[Recorded data]
· · · · ·

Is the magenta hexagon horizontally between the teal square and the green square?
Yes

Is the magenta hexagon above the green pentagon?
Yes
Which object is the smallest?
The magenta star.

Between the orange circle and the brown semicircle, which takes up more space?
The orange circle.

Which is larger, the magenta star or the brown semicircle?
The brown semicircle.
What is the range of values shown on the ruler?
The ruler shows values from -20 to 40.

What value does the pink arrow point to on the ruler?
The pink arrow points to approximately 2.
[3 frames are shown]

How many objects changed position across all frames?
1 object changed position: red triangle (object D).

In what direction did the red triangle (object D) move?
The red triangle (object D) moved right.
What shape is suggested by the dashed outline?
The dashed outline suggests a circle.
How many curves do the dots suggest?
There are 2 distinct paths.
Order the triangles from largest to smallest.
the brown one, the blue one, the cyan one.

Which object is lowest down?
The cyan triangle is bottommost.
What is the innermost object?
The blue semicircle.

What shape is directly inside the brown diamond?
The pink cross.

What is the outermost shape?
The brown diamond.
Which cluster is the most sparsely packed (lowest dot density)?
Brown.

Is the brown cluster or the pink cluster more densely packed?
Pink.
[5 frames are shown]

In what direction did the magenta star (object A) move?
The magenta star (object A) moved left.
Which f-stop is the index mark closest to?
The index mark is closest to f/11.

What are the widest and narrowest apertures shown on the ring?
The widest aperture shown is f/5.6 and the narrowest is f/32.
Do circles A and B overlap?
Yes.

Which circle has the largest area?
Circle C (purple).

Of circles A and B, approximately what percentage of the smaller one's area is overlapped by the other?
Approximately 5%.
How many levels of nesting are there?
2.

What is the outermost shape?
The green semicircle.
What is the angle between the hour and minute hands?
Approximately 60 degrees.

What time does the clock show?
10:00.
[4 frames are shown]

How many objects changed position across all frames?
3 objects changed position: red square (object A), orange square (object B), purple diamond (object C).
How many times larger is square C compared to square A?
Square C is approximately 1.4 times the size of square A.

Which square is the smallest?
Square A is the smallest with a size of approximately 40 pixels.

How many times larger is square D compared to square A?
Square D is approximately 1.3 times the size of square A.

· · · · ·

- **TASK DIRECTIONS**: Transcribe all of the material exactly. Omit nothing.

- **EXERCISE SOLUTION**:
Is the magenta hexagon horizontally between the teal square and the green square?
Yes

Is the magenta hexagon above the green pentagon?
Yes
Which object is the smallest?
The magenta star.

Between the orange circle and the brown semicircle, which takes up more space?
The orange circle.

Which is larger, the magenta star or the brown semicircle?
The brown semicircle.
What is the range of values shown on the ruler?
The ruler shows values from -20 to 40.

What value does the pink arrow point to on the ruler?
The pink arrow points to approximately 2.
[3 frames are shown]

How many objects changed position across all frames?
1 object changed position: red triangle (object D).

In what direction did the red triangle (object D) move?
The red triangle (object D) moved right.
What shape is suggested by the dashed outline?
The dashed outline suggests a circle.
How many curves do the dots suggest?
There are 2 distinct paths.
Order the triangles from largest to smallest.
the brown one, the blue one, the cyan one.

Which object is lowest down?
The cyan triangle is bottommost.
What is the innermost object?
The blue semicircle.

What shape is directly inside the brown diamond?
The pink cross.

What is the outermost shape?
The brown diamond.
Which cluster is the most sparsely packed (lowest dot density)?
Brown.

Is the brown cluster or the pink cluster more densely packed?
Pink.
[5 frames are shown]

In what direction did the magenta star (object A) move?
The magenta star (object A) moved left.
Which f-stop is the index mark closest to?
The index mark is closest to f/11.

What are the widest and narrowest apertures shown on the ring?
The widest aperture shown is f/5.6 and the narrowest is f/32.
Do circles A and B overlap?
Yes.

Which circle has the largest area?
Circle C (purple).

Of circles A and B, approximately what percentage of the smaller one's area is overlapped by the other?
Approximately 5%.
How many levels of nesting are there?
2.

What is the outermost shape?
The green semicircle.
What is the angle between the hour and minute hands?
Approximately 60 degrees.

What time does the clock show?
10:00.
[4 frames are shown]

How many objects changed position across all frames?
3 objects changed position: red square (object A), orange square (object B), purple diamond (object C).
How many times larger is square C compared to square A?
Square C is approximately 1.4 times the size of square A.

Which square is the smallest?
Square A is the smallest with a size of approximately 40 pixels.

How many times larger is square D compared to square A?
Square D is approximately 1.3 times the size of square A.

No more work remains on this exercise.